Instructions for the task
Repeat all of the records verbatim.

The input
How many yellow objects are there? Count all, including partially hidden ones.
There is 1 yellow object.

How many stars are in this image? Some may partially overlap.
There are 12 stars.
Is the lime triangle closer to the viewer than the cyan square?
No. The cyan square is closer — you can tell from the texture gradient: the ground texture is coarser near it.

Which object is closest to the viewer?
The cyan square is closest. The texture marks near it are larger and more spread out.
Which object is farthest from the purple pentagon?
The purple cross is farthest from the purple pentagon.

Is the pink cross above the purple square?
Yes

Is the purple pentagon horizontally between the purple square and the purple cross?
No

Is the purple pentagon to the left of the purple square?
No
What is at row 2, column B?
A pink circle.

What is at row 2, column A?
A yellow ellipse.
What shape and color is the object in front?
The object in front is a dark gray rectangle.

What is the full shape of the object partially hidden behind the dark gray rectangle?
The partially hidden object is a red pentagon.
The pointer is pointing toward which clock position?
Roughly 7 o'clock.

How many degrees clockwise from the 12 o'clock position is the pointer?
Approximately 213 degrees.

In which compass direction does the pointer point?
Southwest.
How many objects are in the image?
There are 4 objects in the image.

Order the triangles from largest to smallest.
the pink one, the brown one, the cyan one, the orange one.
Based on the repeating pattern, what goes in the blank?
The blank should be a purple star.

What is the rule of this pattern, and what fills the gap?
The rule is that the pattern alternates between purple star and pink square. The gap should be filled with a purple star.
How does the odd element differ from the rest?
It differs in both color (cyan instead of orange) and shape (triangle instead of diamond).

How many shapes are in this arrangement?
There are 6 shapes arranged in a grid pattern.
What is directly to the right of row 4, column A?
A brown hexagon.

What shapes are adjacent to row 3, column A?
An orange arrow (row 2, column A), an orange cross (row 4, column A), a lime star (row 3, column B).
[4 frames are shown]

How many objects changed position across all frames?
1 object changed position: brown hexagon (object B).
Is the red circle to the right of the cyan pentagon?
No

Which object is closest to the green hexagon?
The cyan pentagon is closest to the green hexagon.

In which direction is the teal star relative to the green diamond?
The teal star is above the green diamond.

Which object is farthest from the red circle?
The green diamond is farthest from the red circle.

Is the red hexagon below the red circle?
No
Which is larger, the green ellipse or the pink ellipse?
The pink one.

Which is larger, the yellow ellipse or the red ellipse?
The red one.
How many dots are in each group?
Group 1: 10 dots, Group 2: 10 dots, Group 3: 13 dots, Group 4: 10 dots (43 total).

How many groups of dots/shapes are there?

Full response
How many yellow objects are there? Count all, including partially hidden ones.
There is 1 yellow object.

How many stars are in this image? Some may partially overlap.
There are 12 stars.
Is the lime triangle closer to the viewer than the cyan square?
No. The cyan square is closer — you can tell from the texture gradient: the ground texture is coarser near it.

Which object is closest to the viewer?
The cyan square is closest. The texture marks near it are larger and more spread out.
Which object is farthest from the purple pentagon?
The purple cross is farthest from the purple pentagon.

Is the pink cross above the purple square?
Yes

Is the purple pentagon horizontally between the purple square and the purple cross?
No

Is the purple pentagon to the left of the purple square?
No
What is at row 2, column B?
A pink circle.

What is at row 2, column A?
A yellow ellipse.
What shape and color is the object in front?
The object in front is a dark gray rectangle.

What is the full shape of the object partially hidden behind the dark gray rectangle?
The partially hidden object is a red pentagon.
The pointer is pointing toward which clock position?
Roughly 7 o'clock.

How many degrees clockwise from the 12 o'clock position is the pointer?
Approximately 213 degrees.

In which compass direction does the pointer point?
Southwest.
How many objects are in the image?
There are 4 objects in the image.

Order the triangles from largest to smallest.
the pink one, the brown one, the cyan one, the orange one.
Based on the repeating pattern, what goes in the blank?
The blank should be a purple star.

What is the rule of this pattern, and what fills the gap?
The rule is that the pattern alternates between purple star and pink square. The gap should be filled with a purple star.
How does the odd element differ from the rest?
It differs in both color (cyan instead of orange) and shape (triangle instead of diamond).

How many shapes are in this arrangement?
There are 6 shapes arranged in a grid pattern.
What is directly to the right of row 4, column A?
A brown hexagon.

What shapes are adjacent to row 3, column A?
An orange arrow (row 2, column A), an orange cross (row 4, column A), a lime star (row 3, column B).
[4 frames are shown]

How many objects changed position across all frames?
1 object changed position: brown hexagon (object B).
Is the red circle to the right of the cyan pentagon?
No

Which object is closest to the green hexagon?
The cyan pentagon is closest to the green hexagon.

In which direction is the teal star relative to the green diamond?
The teal star is above the green diamond.

Which object is farthest from the red circle?
The green diamond is farthest from the red circle.

Is the red hexagon below the red circle?
No
Which is larger, the green ellipse or the pink ellipse?
The pink one.

Which is larger, the yellow ellipse or the red ellipse?
The red one.
How many dots are in each group?
Group 1: 10 dots, Group 2: 10 dots, Group 3: 13 dots, Group 4: 10 dots (43 total).

How many groups of dots/shapes are there?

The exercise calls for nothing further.